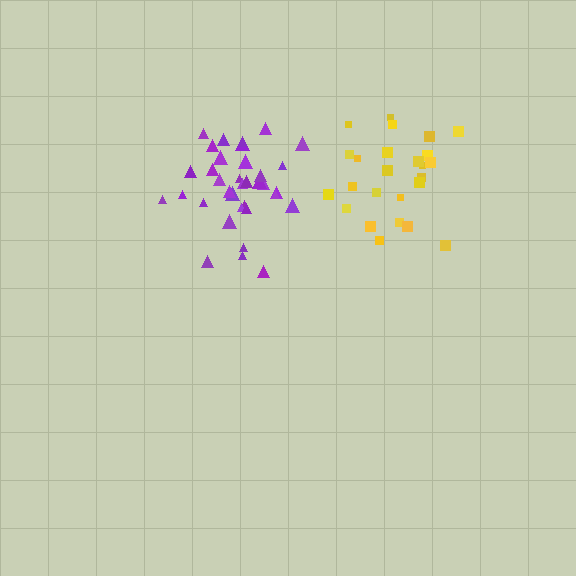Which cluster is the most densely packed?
Purple.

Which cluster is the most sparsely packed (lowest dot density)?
Yellow.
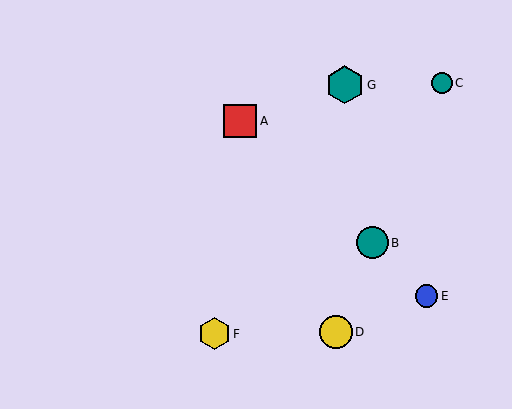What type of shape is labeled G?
┄┄┄┄┄┄
Exercise goal :: Give every line back word for word and leave the pictures out.

Task result ::
Which cluster is the most densely packed?
Purple.

Which cluster is the most sparsely packed (lowest dot density)?
Yellow.
What type of shape is labeled G?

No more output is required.